## Challenge
Can you print the data exactly and leave out each image?

# start of Material for this exercise

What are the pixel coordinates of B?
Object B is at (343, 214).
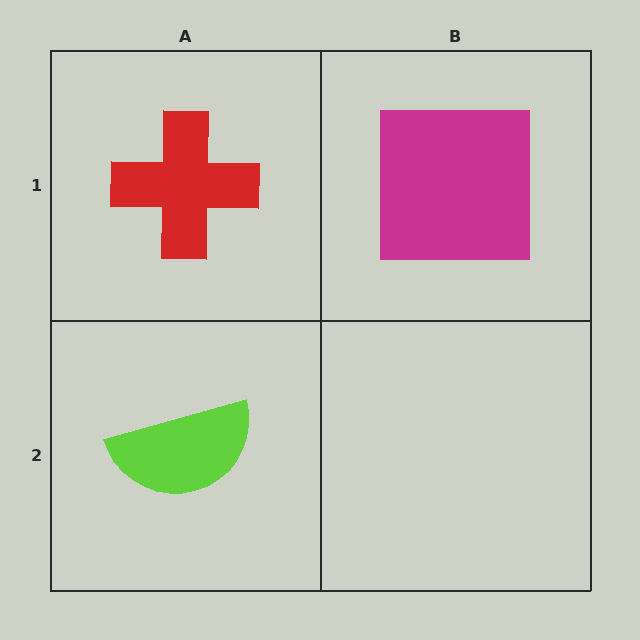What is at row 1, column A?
A red cross.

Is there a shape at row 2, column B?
No, that cell is empty.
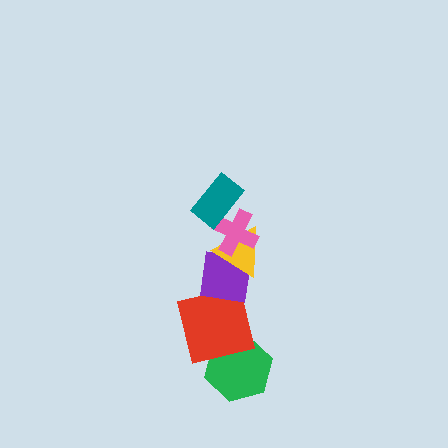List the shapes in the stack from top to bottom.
From top to bottom: the teal rectangle, the pink cross, the yellow triangle, the purple square, the red square, the green hexagon.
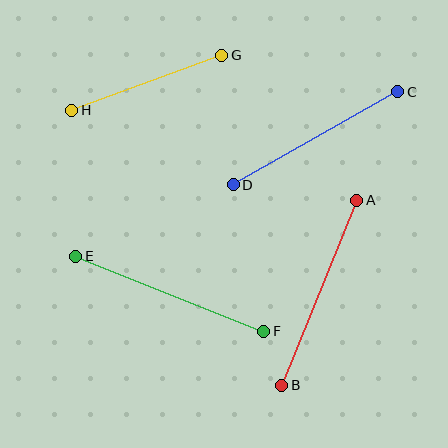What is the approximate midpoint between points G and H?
The midpoint is at approximately (147, 83) pixels.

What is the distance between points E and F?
The distance is approximately 202 pixels.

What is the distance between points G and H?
The distance is approximately 160 pixels.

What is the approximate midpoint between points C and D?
The midpoint is at approximately (316, 138) pixels.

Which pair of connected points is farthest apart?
Points E and F are farthest apart.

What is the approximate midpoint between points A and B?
The midpoint is at approximately (319, 293) pixels.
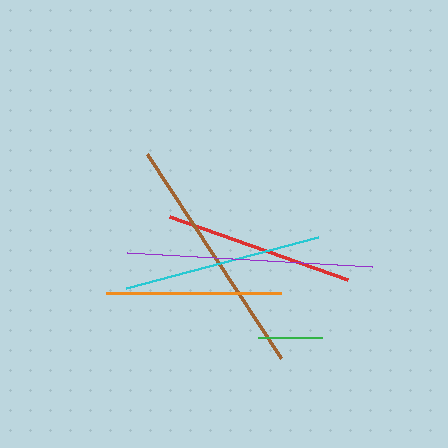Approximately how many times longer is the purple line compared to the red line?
The purple line is approximately 1.3 times the length of the red line.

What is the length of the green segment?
The green segment is approximately 63 pixels long.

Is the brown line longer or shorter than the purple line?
The brown and purple lines are approximately the same length (about 245 and 245 pixels).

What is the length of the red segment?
The red segment is approximately 188 pixels long.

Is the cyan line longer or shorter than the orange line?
The cyan line is longer than the orange line.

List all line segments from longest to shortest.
From longest to shortest: brown and purple (about equal), cyan and red (about equal), orange, green.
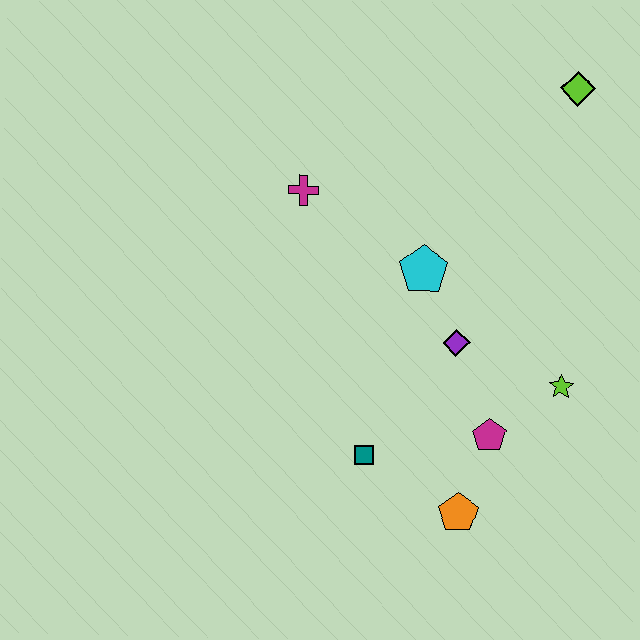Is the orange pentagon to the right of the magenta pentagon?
No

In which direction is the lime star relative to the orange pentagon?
The lime star is above the orange pentagon.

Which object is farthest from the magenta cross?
The orange pentagon is farthest from the magenta cross.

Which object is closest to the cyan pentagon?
The purple diamond is closest to the cyan pentagon.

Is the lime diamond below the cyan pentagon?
No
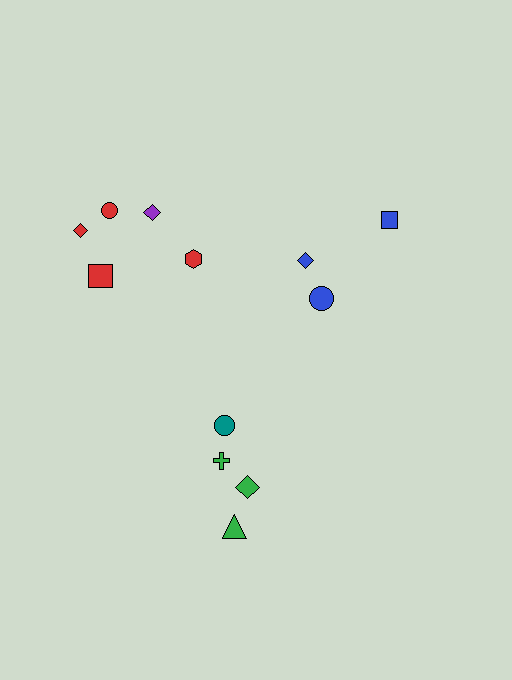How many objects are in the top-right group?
There are 3 objects.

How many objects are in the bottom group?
There are 4 objects.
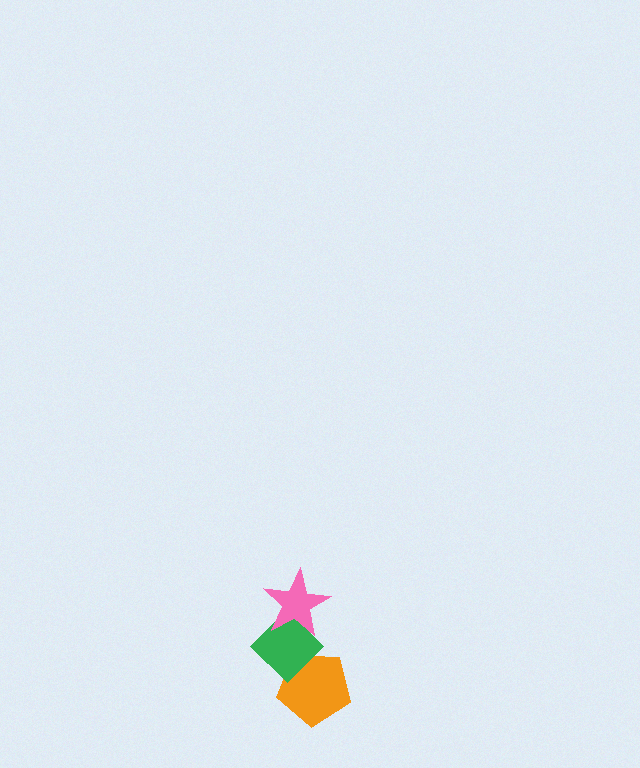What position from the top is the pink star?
The pink star is 1st from the top.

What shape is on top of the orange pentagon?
The green diamond is on top of the orange pentagon.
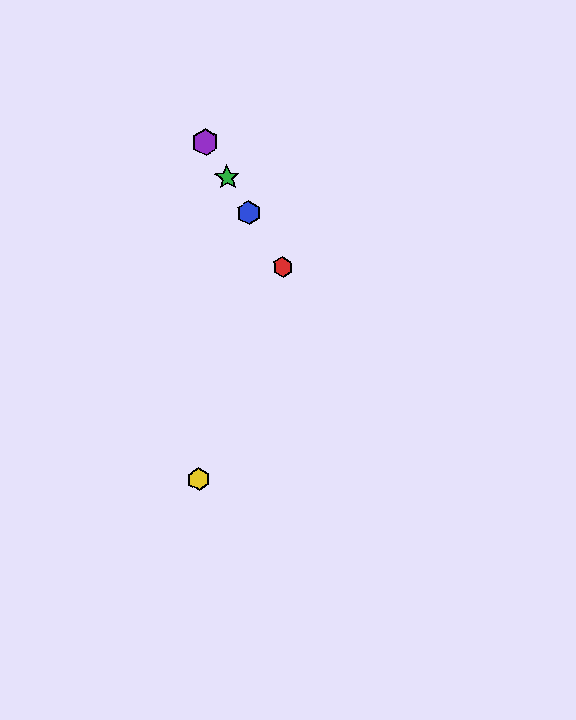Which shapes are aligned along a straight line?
The red hexagon, the blue hexagon, the green star, the purple hexagon are aligned along a straight line.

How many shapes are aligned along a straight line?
4 shapes (the red hexagon, the blue hexagon, the green star, the purple hexagon) are aligned along a straight line.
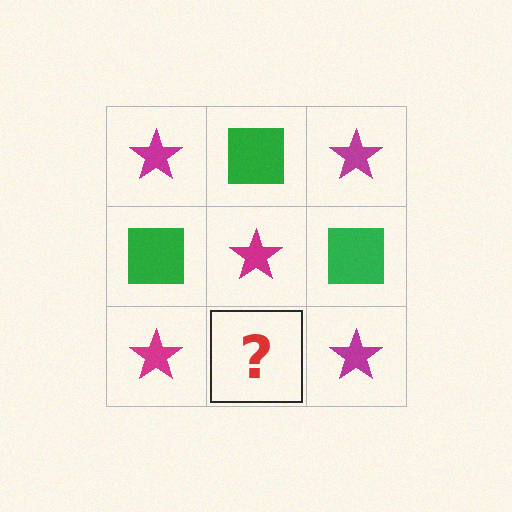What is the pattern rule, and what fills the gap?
The rule is that it alternates magenta star and green square in a checkerboard pattern. The gap should be filled with a green square.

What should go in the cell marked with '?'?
The missing cell should contain a green square.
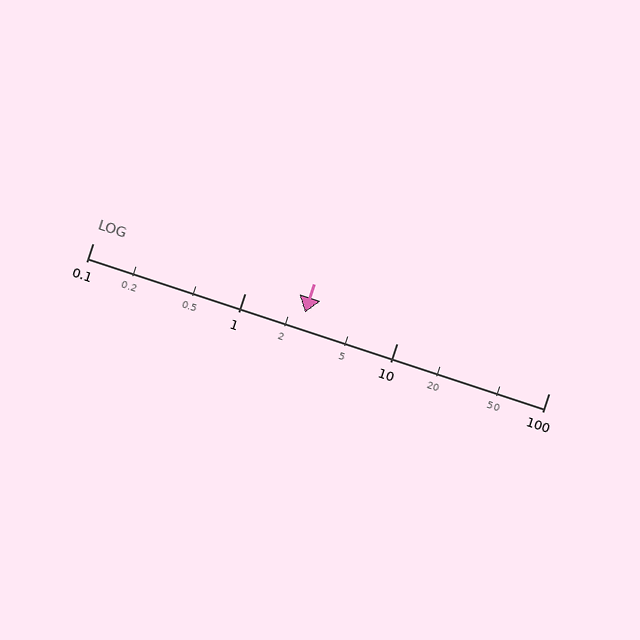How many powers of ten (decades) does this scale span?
The scale spans 3 decades, from 0.1 to 100.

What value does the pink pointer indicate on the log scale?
The pointer indicates approximately 2.5.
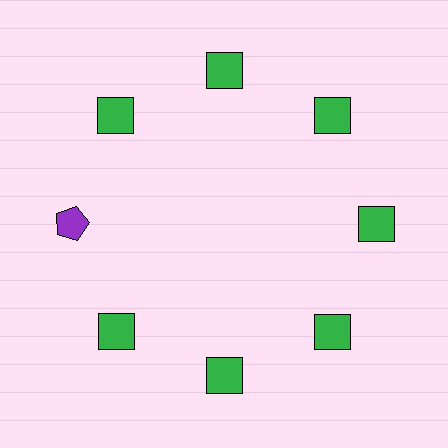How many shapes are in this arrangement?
There are 8 shapes arranged in a ring pattern.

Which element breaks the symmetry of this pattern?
The purple pentagon at roughly the 9 o'clock position breaks the symmetry. All other shapes are green squares.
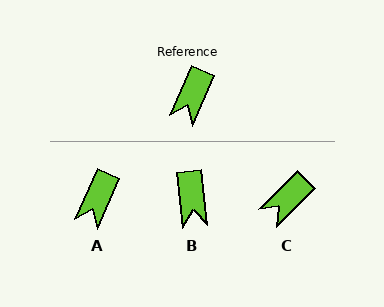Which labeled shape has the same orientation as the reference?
A.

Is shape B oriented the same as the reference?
No, it is off by about 30 degrees.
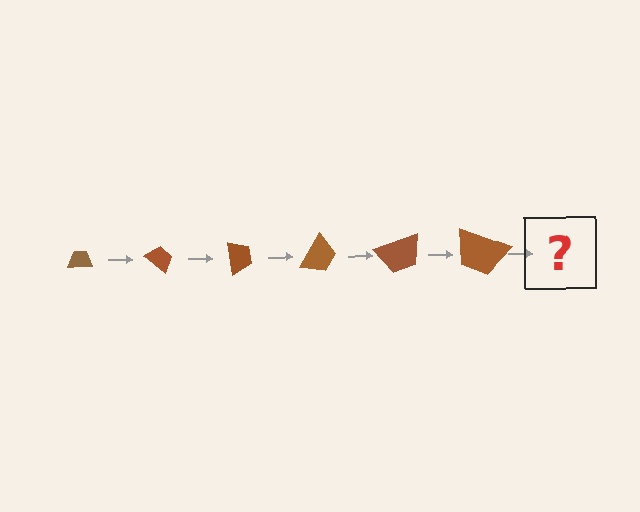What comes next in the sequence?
The next element should be a trapezoid, larger than the previous one and rotated 240 degrees clockwise from the start.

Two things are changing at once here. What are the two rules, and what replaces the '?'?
The two rules are that the trapezoid grows larger each step and it rotates 40 degrees clockwise each step. The '?' should be a trapezoid, larger than the previous one and rotated 240 degrees clockwise from the start.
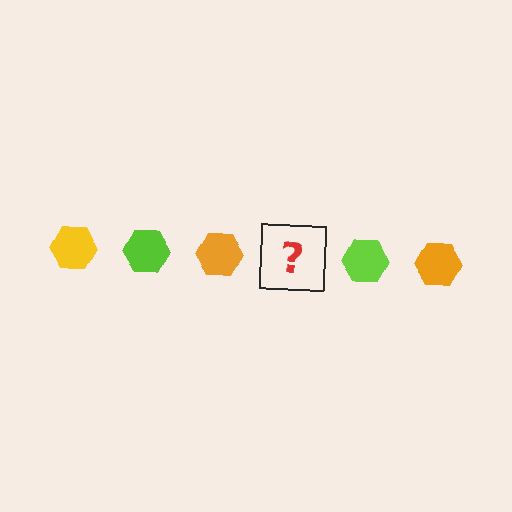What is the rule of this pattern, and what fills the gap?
The rule is that the pattern cycles through yellow, lime, orange hexagons. The gap should be filled with a yellow hexagon.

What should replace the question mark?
The question mark should be replaced with a yellow hexagon.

# end of Material for this exercise

## Response to this task
What are the pixel coordinates of B?
Object B is at (343, 214).
What is at row 1, column A?
A red cross.

Is there a shape at row 2, column B?
No, that cell is empty.
List the shapes in the stack from top to bottom.
From top to bottom: the teal rectangle, the pink cross, the yellow triangle, the purple square, the red square, the green hexagon.
What is the approximate midpoint between points G and H?
The midpoint is at approximately (147, 83) pixels.

What is the distance between points E and F?
The distance is approximately 202 pixels.

What is the distance between points G and H?
The distance is approximately 160 pixels.

What is the approximate midpoint between points C and D?
The midpoint is at approximately (316, 138) pixels.

Which pair of connected points is farthest apart?
Points E and F are farthest apart.

What is the approximate midpoint between points A and B?
The midpoint is at approximately (319, 293) pixels.
Approximately how many times longer is the purple line compared to the red line?
The purple line is approximately 1.3 times the length of the red line.

What is the length of the green segment?
The green segment is approximately 63 pixels long.

Is the brown line longer or shorter than the purple line?
The brown and purple lines are approximately the same length (about 245 and 245 pixels).

What is the length of the red segment?
The red segment is approximately 188 pixels long.

Is the cyan line longer or shorter than the orange line?
The cyan line is longer than the orange line.

List all line segments from longest to shortest.
From longest to shortest: brown and purple (about equal), cyan and red (about equal), orange, green.
Is the orange pentagon to the right of the magenta pentagon?
No

In which direction is the lime star relative to the orange pentagon?
The lime star is above the orange pentagon.

Which object is farthest from the magenta cross?
The orange pentagon is farthest from the magenta cross.

Which object is closest to the cyan pentagon?
The purple diamond is closest to the cyan pentagon.

Is the lime diamond below the cyan pentagon?
No
How many objects are in the top-right group?
There are 3 objects.

How many objects are in the bottom group?
There are 4 objects.
What position from the top is the pink star?
The pink star is 1st from the top.

What shape is on top of the orange pentagon?
The green diamond is on top of the orange pentagon.
Which shapes are aligned along a straight line?
The red hexagon, the blue hexagon, the green star, the purple hexagon are aligned along a straight line.

How many shapes are aligned along a straight line?
4 shapes (the red hexagon, the blue hexagon, the green star, the purple hexagon) are aligned along a straight line.
What is the pattern rule, and what fills the gap?
The rule is that it alternates magenta star and green square in a checkerboard pattern. The gap should be filled with a green square.

What should go in the cell marked with '?'?
The missing cell should contain a green square.
How many powers of ten (decades) does this scale span?
The scale spans 3 decades, from 0.1 to 100.

What value does the pink pointer indicate on the log scale?
The pointer indicates approximately 2.5.
How many shapes are in this arrangement?
There are 8 shapes arranged in a ring pattern.

Which element breaks the symmetry of this pattern?
The purple pentagon at roughly the 9 o'clock position breaks the symmetry. All other shapes are green squares.
Which labeled shape has the same orientation as the reference?
A.

Is shape B oriented the same as the reference?
No, it is off by about 30 degrees.
What comes next in the sequence?
The next element should be a trapezoid, larger than the previous one and rotated 240 degrees clockwise from the start.

Two things are changing at once here. What are the two rules, and what replaces the '?'?
The two rules are that the trapezoid grows larger each step and it rotates 40 degrees clockwise each step. The '?' should be a trapezoid, larger than the previous one and rotated 240 degrees clockwise from the start.
What is the rule of this pattern, and what fills the gap?
The rule is that the pattern cycles through yellow, lime, orange hexagons. The gap should be filled with a yellow hexagon.

What should replace the question mark?
The question mark should be replaced with a yellow hexagon.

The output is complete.